Give an exact copy of every line, leaving images out.

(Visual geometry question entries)
========

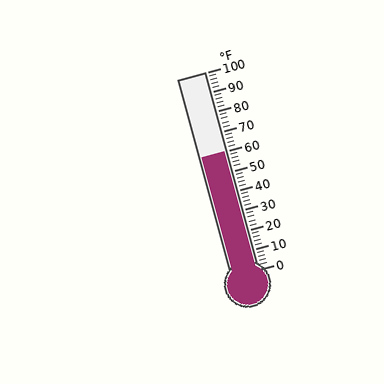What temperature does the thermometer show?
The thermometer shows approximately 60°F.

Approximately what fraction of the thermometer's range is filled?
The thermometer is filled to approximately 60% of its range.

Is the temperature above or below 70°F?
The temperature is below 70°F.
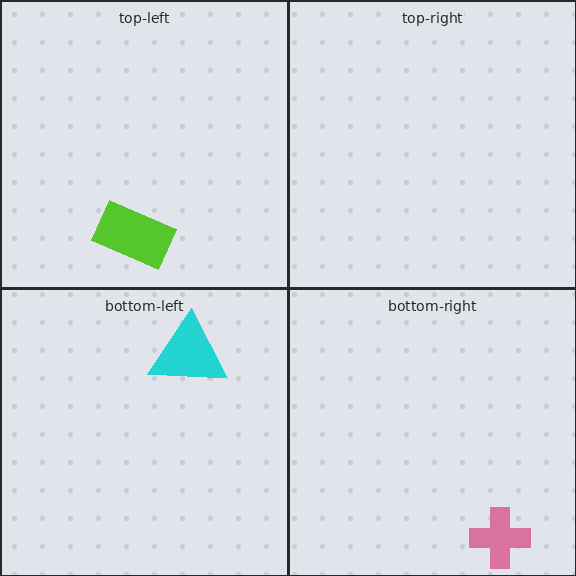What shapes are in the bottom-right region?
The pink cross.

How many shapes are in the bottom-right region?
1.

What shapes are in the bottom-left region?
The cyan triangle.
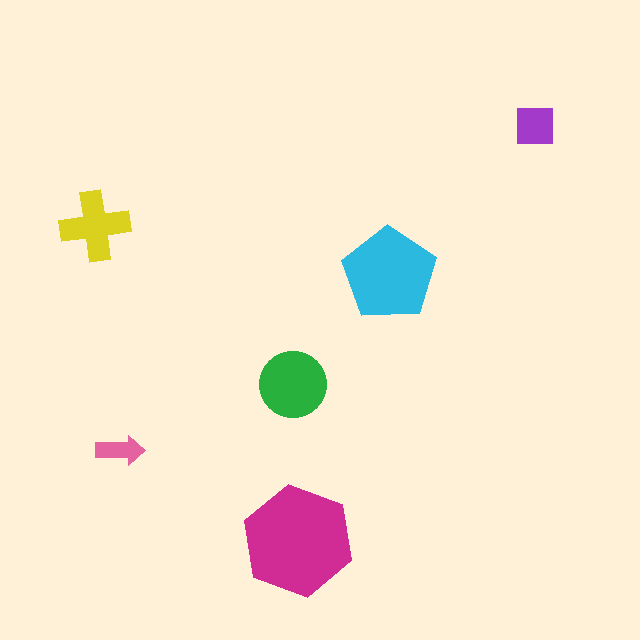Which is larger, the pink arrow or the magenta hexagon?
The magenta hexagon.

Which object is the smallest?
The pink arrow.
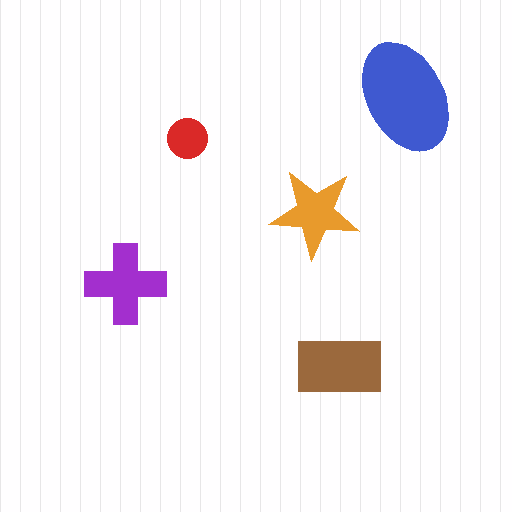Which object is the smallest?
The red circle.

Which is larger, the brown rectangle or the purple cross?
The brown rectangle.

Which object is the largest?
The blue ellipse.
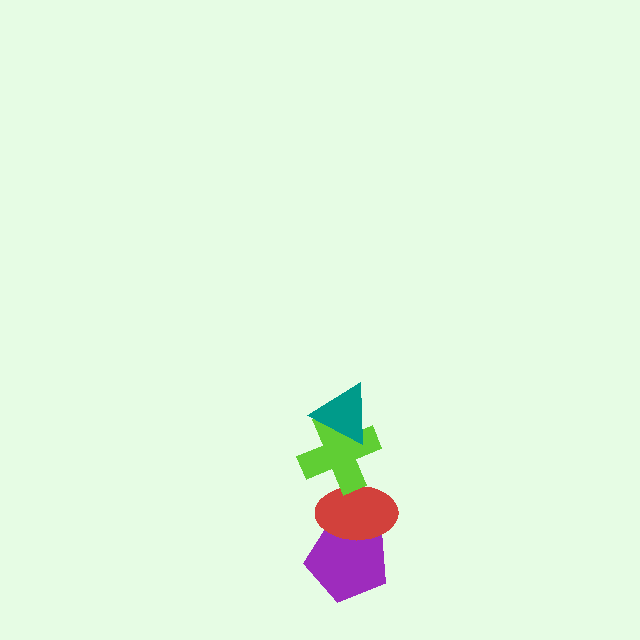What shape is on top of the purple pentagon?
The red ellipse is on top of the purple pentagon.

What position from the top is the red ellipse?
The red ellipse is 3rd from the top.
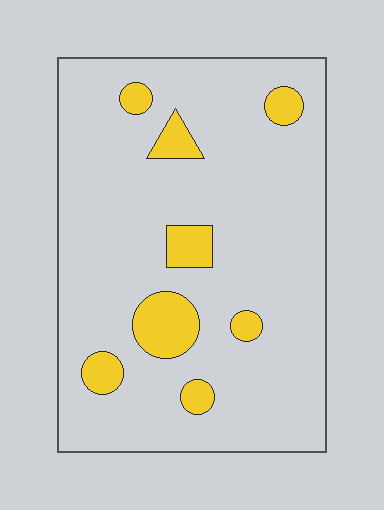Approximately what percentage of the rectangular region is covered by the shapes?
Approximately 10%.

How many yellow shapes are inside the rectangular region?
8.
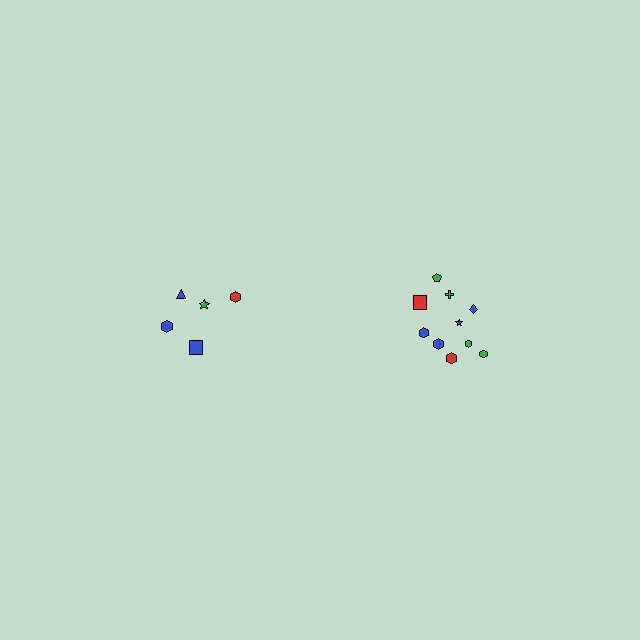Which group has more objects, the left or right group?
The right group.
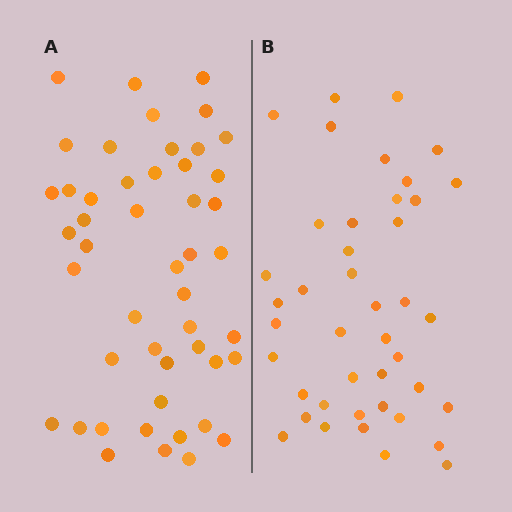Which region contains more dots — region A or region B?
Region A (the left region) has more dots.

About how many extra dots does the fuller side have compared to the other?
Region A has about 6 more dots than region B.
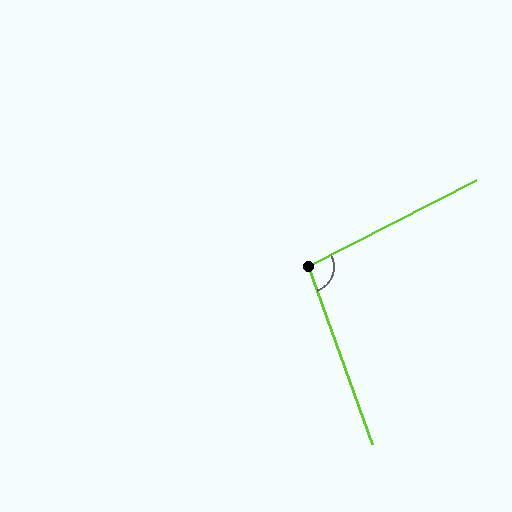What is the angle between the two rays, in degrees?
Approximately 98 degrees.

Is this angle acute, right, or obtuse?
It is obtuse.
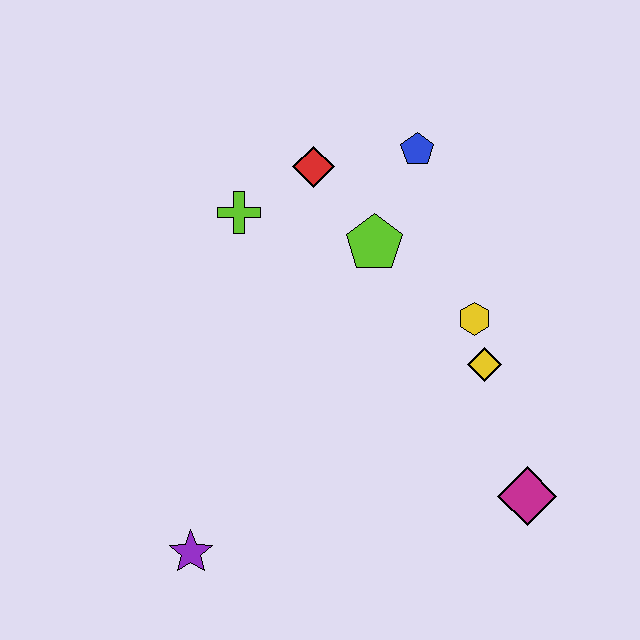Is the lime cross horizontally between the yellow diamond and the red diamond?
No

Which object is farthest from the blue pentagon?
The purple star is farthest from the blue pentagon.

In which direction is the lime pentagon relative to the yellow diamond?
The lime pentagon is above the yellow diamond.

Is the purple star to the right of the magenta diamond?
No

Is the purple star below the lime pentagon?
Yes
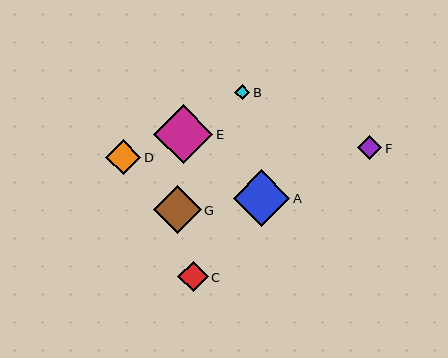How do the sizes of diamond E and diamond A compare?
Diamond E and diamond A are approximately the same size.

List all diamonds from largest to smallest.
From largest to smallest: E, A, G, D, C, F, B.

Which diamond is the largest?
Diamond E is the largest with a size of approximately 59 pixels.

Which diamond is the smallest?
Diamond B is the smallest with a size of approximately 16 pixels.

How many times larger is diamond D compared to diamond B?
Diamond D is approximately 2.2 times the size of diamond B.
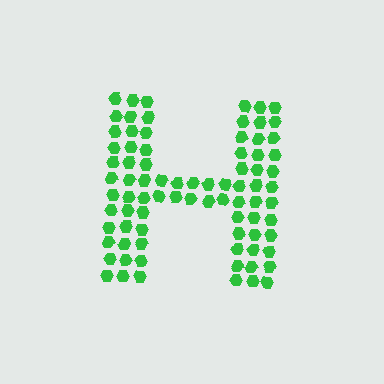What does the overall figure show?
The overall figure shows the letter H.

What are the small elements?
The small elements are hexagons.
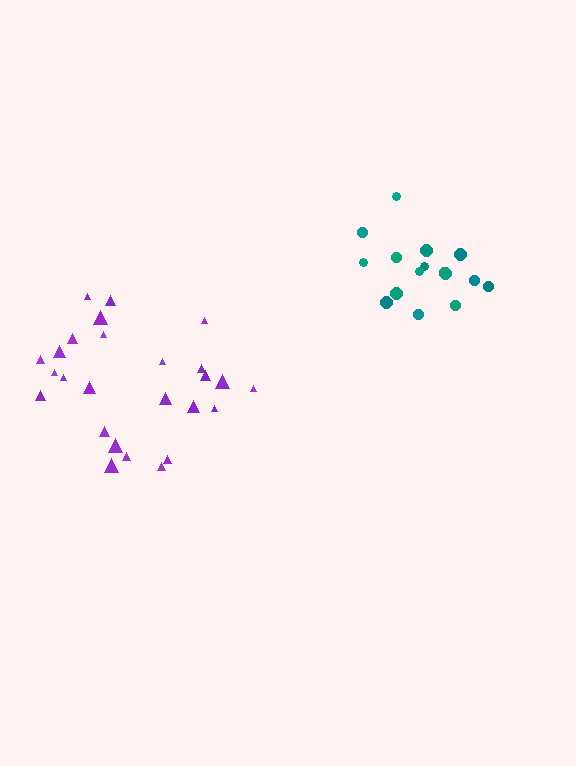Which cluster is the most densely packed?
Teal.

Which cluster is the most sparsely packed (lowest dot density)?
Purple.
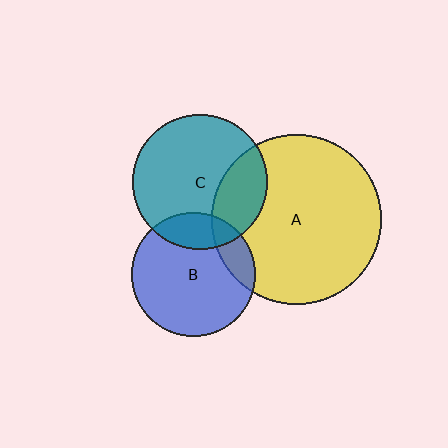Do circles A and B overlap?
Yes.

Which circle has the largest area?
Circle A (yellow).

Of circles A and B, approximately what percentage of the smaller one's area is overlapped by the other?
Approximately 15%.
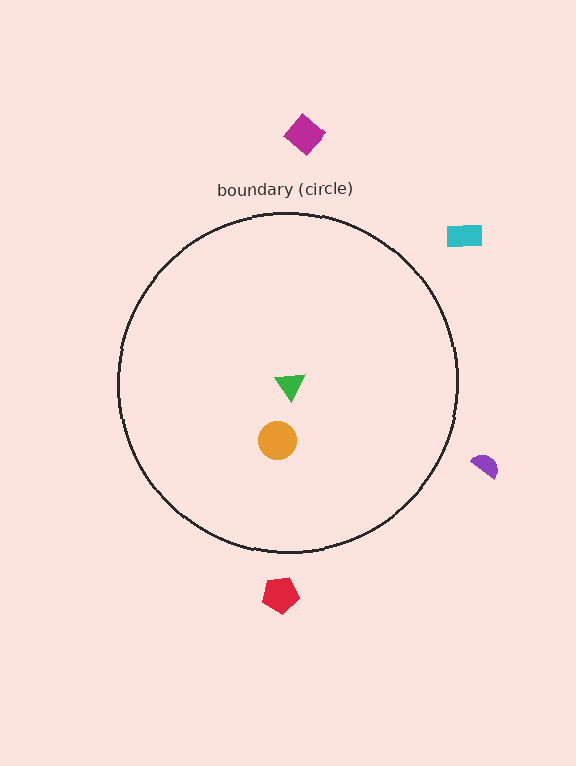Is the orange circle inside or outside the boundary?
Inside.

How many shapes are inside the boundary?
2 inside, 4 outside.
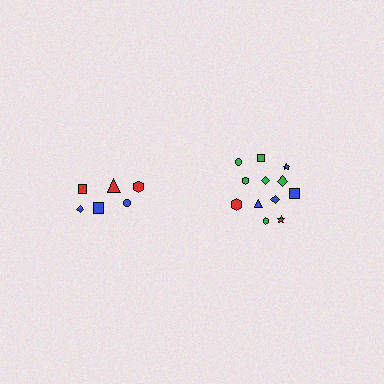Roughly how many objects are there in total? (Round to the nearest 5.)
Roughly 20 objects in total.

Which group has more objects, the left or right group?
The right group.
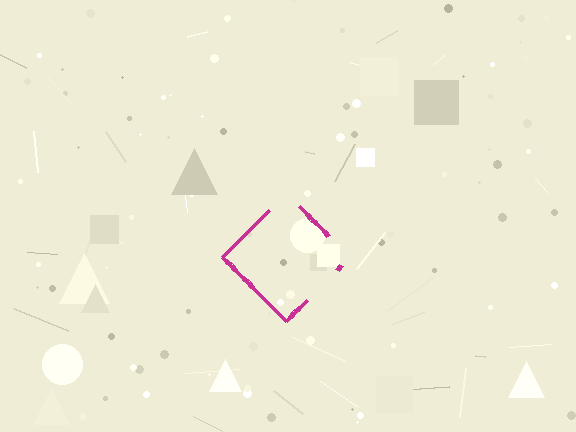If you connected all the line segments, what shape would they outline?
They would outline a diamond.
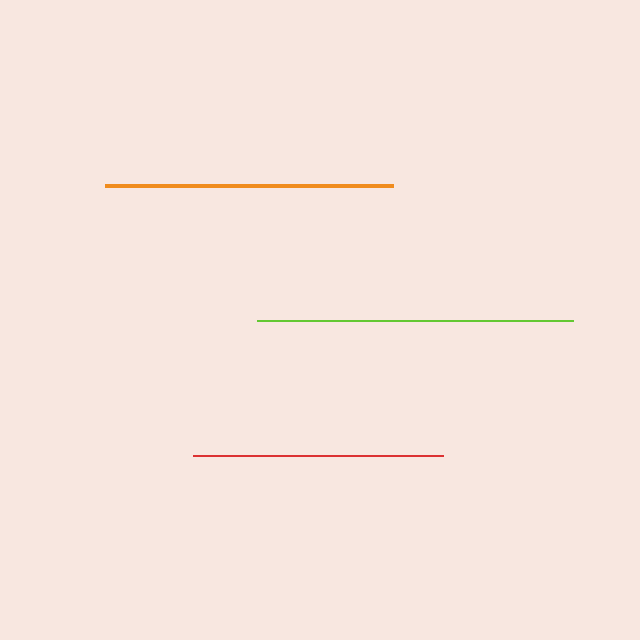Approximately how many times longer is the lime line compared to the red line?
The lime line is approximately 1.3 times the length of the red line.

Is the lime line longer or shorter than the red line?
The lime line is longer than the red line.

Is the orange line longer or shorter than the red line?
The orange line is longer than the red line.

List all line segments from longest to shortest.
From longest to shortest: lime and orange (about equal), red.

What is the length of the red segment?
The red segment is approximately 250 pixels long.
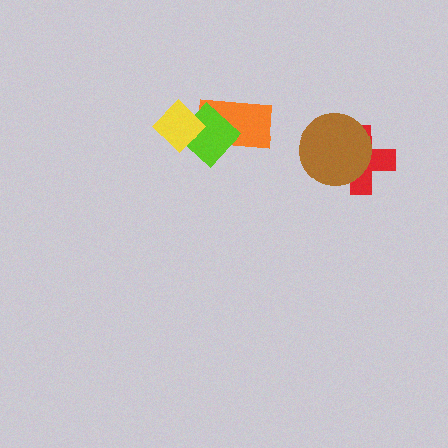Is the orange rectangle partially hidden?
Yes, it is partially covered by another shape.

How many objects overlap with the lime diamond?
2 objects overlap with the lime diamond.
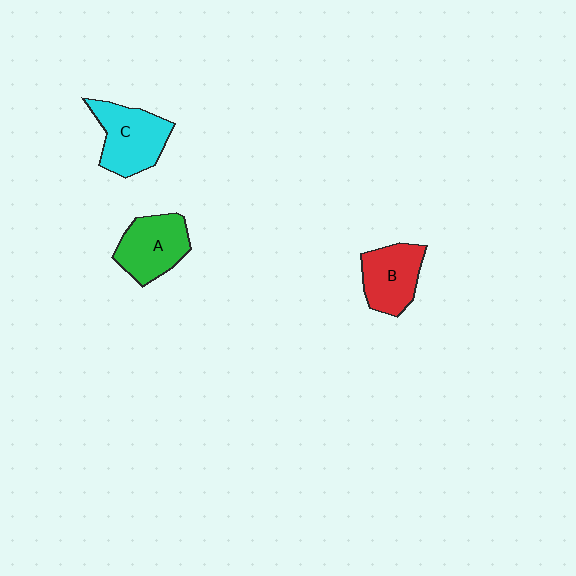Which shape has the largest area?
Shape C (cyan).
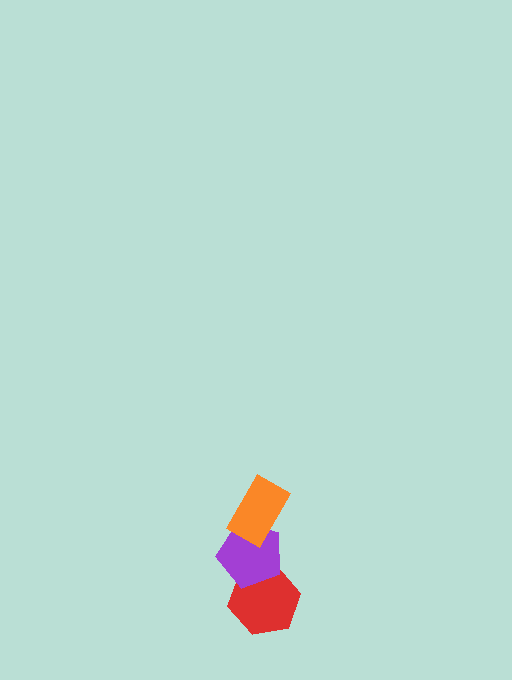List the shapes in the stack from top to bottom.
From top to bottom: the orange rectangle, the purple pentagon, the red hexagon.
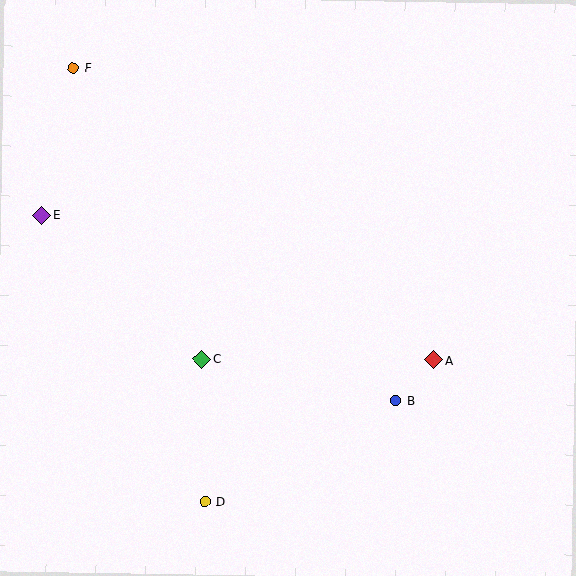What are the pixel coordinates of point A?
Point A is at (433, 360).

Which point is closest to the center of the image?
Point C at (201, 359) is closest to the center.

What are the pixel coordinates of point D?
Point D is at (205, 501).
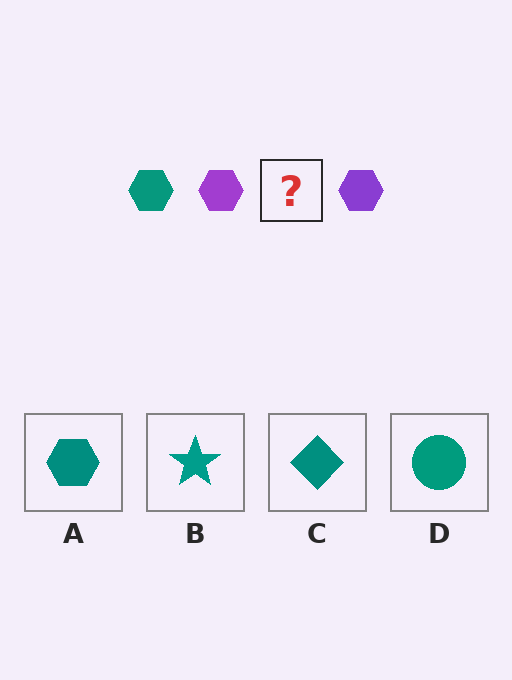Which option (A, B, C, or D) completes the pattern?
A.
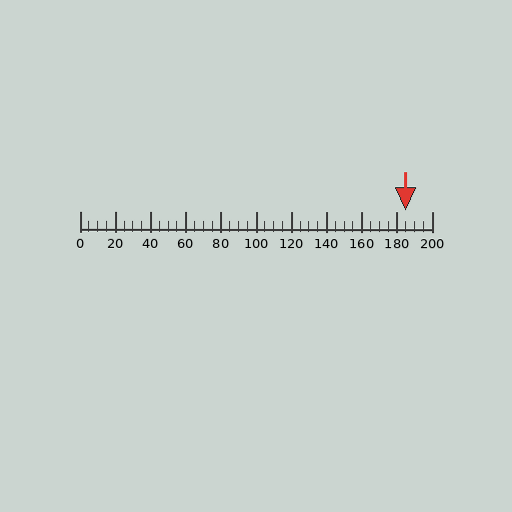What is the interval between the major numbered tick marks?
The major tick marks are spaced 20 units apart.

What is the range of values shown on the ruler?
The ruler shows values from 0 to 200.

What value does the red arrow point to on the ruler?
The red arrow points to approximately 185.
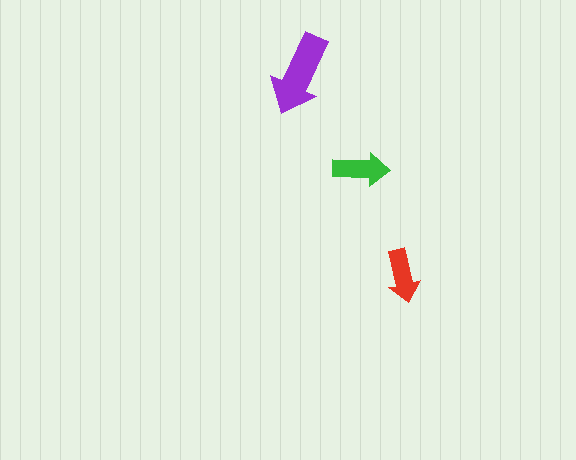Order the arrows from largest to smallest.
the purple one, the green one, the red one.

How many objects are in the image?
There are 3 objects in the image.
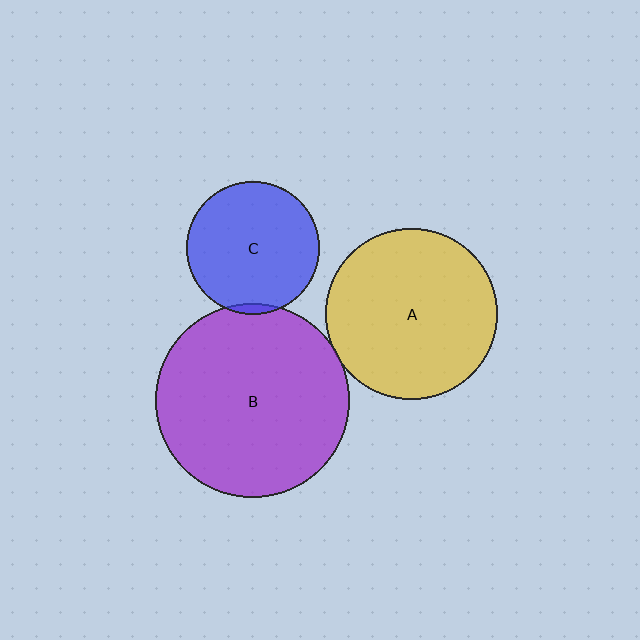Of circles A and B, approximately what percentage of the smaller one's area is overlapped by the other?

========

Written solution ->
What temperature does the thermometer show?
The thermometer shows approximately 60°F.

Approximately what fraction of the thermometer's range is filled?
The thermometer is filled to approximately 60% of its range.

Is the temperature above or below 70°F?
The temperature is below 70°F.
What shapes are in the bottom-right region?
The pink cross.

How many shapes are in the bottom-right region?
1.

What shapes are in the bottom-left region?
The cyan triangle.
Which is larger, the pink arrow or the magenta hexagon?
The magenta hexagon.

Which object is the smallest?
The pink arrow.
Which object is the smallest?
The red circle.

Which is larger, the brown rectangle or the purple cross?
The brown rectangle.

Which object is the largest?
The blue ellipse.
What shape is on top of the purple pentagon?
The red ellipse is on top of the purple pentagon.

What position from the top is the red ellipse?
The red ellipse is 3rd from the top.
Approximately what percentage of the rectangular region is covered by the shapes?
Approximately 10%.

How many yellow shapes are inside the rectangular region?
8.
Which group has more objects, the left or right group?
The right group.
Which region contains more dots — region A or region B?
Region A (the left region) has more dots.

About how many extra dots does the fuller side have compared to the other?
Region A has about 6 more dots than region B.
What is the angle between the two rays, in degrees?
Approximately 98 degrees.

Is this angle acute, right, or obtuse?
It is obtuse.
Is the lime cross horizontally between the yellow diamond and the red diamond?
No

Which object is farthest from the blue pentagon?
The purple star is farthest from the blue pentagon.

In which direction is the lime pentagon relative to the yellow diamond?
The lime pentagon is above the yellow diamond.

Is the purple star to the right of the magenta diamond?
No

Is the purple star below the lime pentagon?
Yes
How do the sizes of diamond E and diamond A compare?
Diamond E and diamond A are approximately the same size.

List all diamonds from largest to smallest.
From largest to smallest: E, A, G, D, C, F, B.

Which diamond is the largest?
Diamond E is the largest with a size of approximately 59 pixels.

Which diamond is the smallest?
Diamond B is the smallest with a size of approximately 16 pixels.

How many times larger is diamond D compared to diamond B?
Diamond D is approximately 2.2 times the size of diamond B.
What does the overall figure show?
The overall figure shows the letter H.

What are the small elements?
The small elements are hexagons.
Which cluster is the most densely packed?
Teal.

Which cluster is the most sparsely packed (lowest dot density)?
Purple.
Do circles A and B overlap?
Yes.

Which circle has the largest area?
Circle A (yellow).

Of circles A and B, approximately what percentage of the smaller one's area is overlapped by the other?
Approximately 15%.
Is the orange circle inside or outside the boundary?
Inside.

How many shapes are inside the boundary?
2 inside, 4 outside.
Roughly how many objects are there in total? (Round to the nearest 5.)
Roughly 20 objects in total.

Which group has more objects, the left or right group?
The right group.
If you connected all the line segments, what shape would they outline?
They would outline a diamond.
Approximately how many times longer is the lime line compared to the red line?
The lime line is approximately 1.3 times the length of the red line.

Is the lime line longer or shorter than the red line?
The lime line is longer than the red line.

Is the orange line longer or shorter than the red line?
The orange line is longer than the red line.

List all line segments from longest to shortest.
From longest to shortest: lime and orange (about equal), red.

What is the length of the red segment?
The red segment is approximately 250 pixels long.
Is the orange rectangle partially hidden?
Yes, it is partially covered by another shape.

How many objects overlap with the lime diamond?
2 objects overlap with the lime diamond.
Which shape has the largest area?
Shape C (cyan).
List the shapes in the stack from top to bottom.
From top to bottom: the orange rectangle, the purple pentagon, the red hexagon.
What are the pixel coordinates of point A?
Point A is at (433, 360).

Which point is closest to the center of the image?
Point C at (201, 359) is closest to the center.

What are the pixel coordinates of point D?
Point D is at (205, 501).
Which option (A, B, C, or D) completes the pattern?
A.
What is the interval between the major numbered tick marks?
The major tick marks are spaced 20 units apart.

What is the range of values shown on the ruler?
The ruler shows values from 0 to 200.

What value does the red arrow point to on the ruler?
The red arrow points to approximately 185.
Order the arrows from largest to smallest.
the purple one, the green one, the red one.

How many objects are in the image?
There are 3 objects in the image.
Of circles A and B, approximately what percentage of the smaller one's area is overlapped by the other?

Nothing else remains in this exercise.